(Records to process begins)

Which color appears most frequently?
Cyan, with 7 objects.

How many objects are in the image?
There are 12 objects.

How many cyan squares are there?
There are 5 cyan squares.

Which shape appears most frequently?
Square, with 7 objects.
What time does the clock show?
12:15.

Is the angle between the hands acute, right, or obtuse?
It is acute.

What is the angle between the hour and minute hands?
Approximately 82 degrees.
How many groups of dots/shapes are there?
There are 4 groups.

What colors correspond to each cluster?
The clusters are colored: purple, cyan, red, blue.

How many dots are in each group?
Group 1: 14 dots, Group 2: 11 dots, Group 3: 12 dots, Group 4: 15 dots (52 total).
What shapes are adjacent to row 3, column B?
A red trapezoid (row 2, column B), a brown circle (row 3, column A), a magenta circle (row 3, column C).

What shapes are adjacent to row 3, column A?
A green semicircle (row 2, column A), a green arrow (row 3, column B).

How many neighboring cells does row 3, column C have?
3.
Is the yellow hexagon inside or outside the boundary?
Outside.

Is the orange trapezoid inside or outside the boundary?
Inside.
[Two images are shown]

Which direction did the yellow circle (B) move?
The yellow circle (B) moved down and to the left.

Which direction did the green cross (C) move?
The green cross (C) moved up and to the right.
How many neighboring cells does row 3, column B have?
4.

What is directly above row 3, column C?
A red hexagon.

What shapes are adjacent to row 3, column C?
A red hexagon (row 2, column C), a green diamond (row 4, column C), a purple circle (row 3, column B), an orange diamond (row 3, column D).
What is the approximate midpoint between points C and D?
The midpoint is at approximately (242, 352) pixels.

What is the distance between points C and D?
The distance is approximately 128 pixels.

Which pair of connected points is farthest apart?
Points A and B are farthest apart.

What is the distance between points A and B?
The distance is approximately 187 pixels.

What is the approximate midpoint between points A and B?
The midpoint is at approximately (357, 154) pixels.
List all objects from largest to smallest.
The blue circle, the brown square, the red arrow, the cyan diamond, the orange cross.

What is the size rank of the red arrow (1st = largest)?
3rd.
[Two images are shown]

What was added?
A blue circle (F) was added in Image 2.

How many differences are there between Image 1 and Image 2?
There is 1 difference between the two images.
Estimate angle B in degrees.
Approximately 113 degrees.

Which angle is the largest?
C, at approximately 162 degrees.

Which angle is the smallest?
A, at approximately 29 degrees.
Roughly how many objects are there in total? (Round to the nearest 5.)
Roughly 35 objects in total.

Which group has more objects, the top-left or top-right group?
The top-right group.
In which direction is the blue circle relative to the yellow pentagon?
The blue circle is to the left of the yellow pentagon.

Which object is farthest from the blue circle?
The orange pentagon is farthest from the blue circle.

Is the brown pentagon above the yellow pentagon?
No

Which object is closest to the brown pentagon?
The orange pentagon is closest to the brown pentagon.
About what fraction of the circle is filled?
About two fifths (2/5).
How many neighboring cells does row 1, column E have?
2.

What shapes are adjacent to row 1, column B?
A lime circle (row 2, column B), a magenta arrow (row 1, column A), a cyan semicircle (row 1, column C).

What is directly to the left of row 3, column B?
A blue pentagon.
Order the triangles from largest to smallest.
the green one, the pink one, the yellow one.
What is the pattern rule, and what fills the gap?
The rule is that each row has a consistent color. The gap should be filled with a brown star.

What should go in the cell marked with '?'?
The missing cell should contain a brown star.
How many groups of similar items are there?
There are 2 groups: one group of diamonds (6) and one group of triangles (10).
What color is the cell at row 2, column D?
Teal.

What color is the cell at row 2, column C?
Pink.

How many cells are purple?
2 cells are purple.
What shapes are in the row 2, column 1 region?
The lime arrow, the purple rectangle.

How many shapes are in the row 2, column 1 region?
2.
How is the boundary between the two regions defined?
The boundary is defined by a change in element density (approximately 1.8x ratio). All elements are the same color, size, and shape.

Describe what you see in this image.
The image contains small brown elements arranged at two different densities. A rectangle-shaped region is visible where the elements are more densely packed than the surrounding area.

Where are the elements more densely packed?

(Records to process ends)

# Work item
Please copy each record shown above exactly.

# Exercise solution
Which color appears most frequently?
Cyan, with 7 objects.

How many objects are in the image?
There are 12 objects.

How many cyan squares are there?
There are 5 cyan squares.

Which shape appears most frequently?
Square, with 7 objects.
What time does the clock show?
12:15.

Is the angle between the hands acute, right, or obtuse?
It is acute.

What is the angle between the hour and minute hands?
Approximately 82 degrees.
How many groups of dots/shapes are there?
There are 4 groups.

What colors correspond to each cluster?
The clusters are colored: purple, cyan, red, blue.

How many dots are in each group?
Group 1: 14 dots, Group 2: 11 dots, Group 3: 12 dots, Group 4: 15 dots (52 total).
What shapes are adjacent to row 3, column B?
A red trapezoid (row 2, column B), a brown circle (row 3, column A), a magenta circle (row 3, column C).

What shapes are adjacent to row 3, column A?
A green semicircle (row 2, column A), a green arrow (row 3, column B).

How many neighboring cells does row 3, column C have?
3.
Is the yellow hexagon inside or outside the boundary?
Outside.

Is the orange trapezoid inside or outside the boundary?
Inside.
[Two images are shown]

Which direction did the yellow circle (B) move?
The yellow circle (B) moved down and to the left.

Which direction did the green cross (C) move?
The green cross (C) moved up and to the right.
How many neighboring cells does row 3, column B have?
4.

What is directly above row 3, column C?
A red hexagon.

What shapes are adjacent to row 3, column C?
A red hexagon (row 2, column C), a green diamond (row 4, column C), a purple circle (row 3, column B), an orange diamond (row 3, column D).
What is the approximate midpoint between points C and D?
The midpoint is at approximately (242, 352) pixels.

What is the distance between points C and D?
The distance is approximately 128 pixels.

Which pair of connected points is farthest apart?
Points A and B are farthest apart.

What is the distance between points A and B?
The distance is approximately 187 pixels.

What is the approximate midpoint between points A and B?
The midpoint is at approximately (357, 154) pixels.
List all objects from largest to smallest.
The blue circle, the brown square, the red arrow, the cyan diamond, the orange cross.

What is the size rank of the red arrow (1st = largest)?
3rd.
[Two images are shown]

What was added?
A blue circle (F) was added in Image 2.

How many differences are there between Image 1 and Image 2?
There is 1 difference between the two images.
Estimate angle B in degrees.
Approximately 113 degrees.

Which angle is the largest?
C, at approximately 162 degrees.

Which angle is the smallest?
A, at approximately 29 degrees.
Roughly how many objects are there in total? (Round to the nearest 5.)
Roughly 35 objects in total.

Which group has more objects, the top-left or top-right group?
The top-right group.
In which direction is the blue circle relative to the yellow pentagon?
The blue circle is to the left of the yellow pentagon.

Which object is farthest from the blue circle?
The orange pentagon is farthest from the blue circle.

Is the brown pentagon above the yellow pentagon?
No

Which object is closest to the brown pentagon?
The orange pentagon is closest to the brown pentagon.
About what fraction of the circle is filled?
About two fifths (2/5).
How many neighboring cells does row 1, column E have?
2.

What shapes are adjacent to row 1, column B?
A lime circle (row 2, column B), a magenta arrow (row 1, column A), a cyan semicircle (row 1, column C).

What is directly to the left of row 3, column B?
A blue pentagon.
Order the triangles from largest to smallest.
the green one, the pink one, the yellow one.
What is the pattern rule, and what fills the gap?
The rule is that each row has a consistent color. The gap should be filled with a brown star.

What should go in the cell marked with '?'?
The missing cell should contain a brown star.
How many groups of similar items are there?
There are 2 groups: one group of diamonds (6) and one group of triangles (10).
What color is the cell at row 2, column D?
Teal.

What color is the cell at row 2, column C?
Pink.

How many cells are purple?
2 cells are purple.
What shapes are in the row 2, column 1 region?
The lime arrow, the purple rectangle.

How many shapes are in the row 2, column 1 region?
2.
How is the boundary between the two regions defined?
The boundary is defined by a change in element density (approximately 1.8x ratio). All elements are the same color, size, and shape.

Describe what you see in this image.
The image contains small brown elements arranged at two different densities. A rectangle-shaped region is visible where the elements are more densely packed than the surrounding area.

Where are the elements more densely packed?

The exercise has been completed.